**EXERCISE BRIEF:** Repeat the records below exactly, leaving out every picture.

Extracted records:
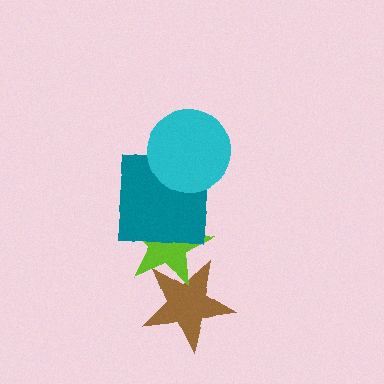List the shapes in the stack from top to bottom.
From top to bottom: the cyan circle, the teal square, the lime star, the brown star.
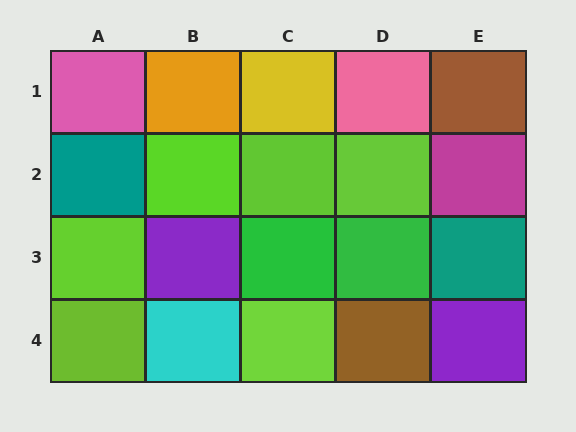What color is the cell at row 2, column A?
Teal.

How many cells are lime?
6 cells are lime.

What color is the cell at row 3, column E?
Teal.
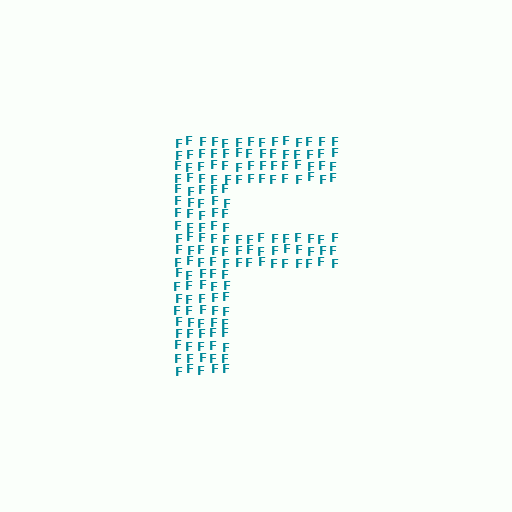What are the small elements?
The small elements are letter F's.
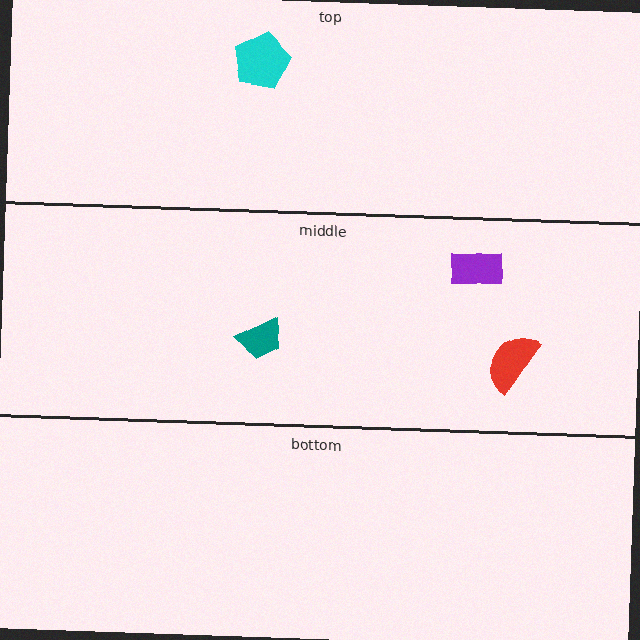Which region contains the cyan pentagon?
The top region.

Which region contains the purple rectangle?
The middle region.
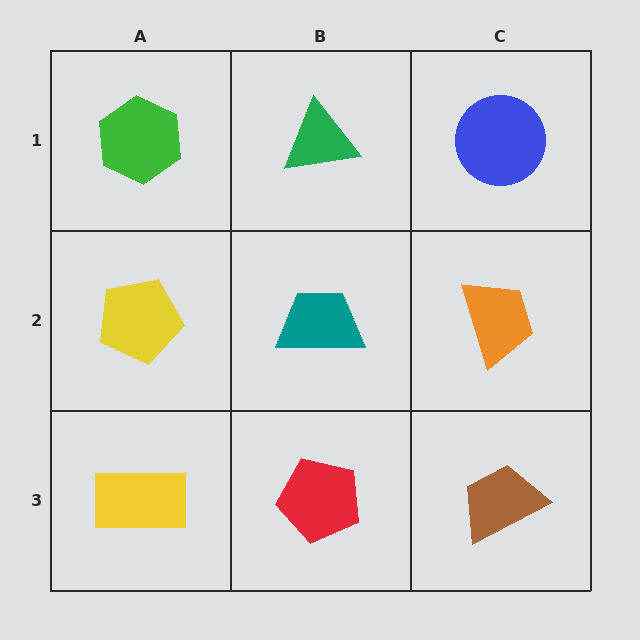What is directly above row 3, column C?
An orange trapezoid.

**SOLUTION BELOW:**
List the shapes in the stack from top to bottom.
From top to bottom: the cyan circle, the teal square, the lime star, the brown star.
What color is the cell at row 2, column A?
Teal.

How many cells are lime?
6 cells are lime.

What color is the cell at row 3, column E?
Teal.
What are the small elements?
The small elements are letter F's.
Which region contains the cyan pentagon?
The top region.

Which region contains the purple rectangle?
The middle region.
What is directly above row 3, column C?
An orange trapezoid.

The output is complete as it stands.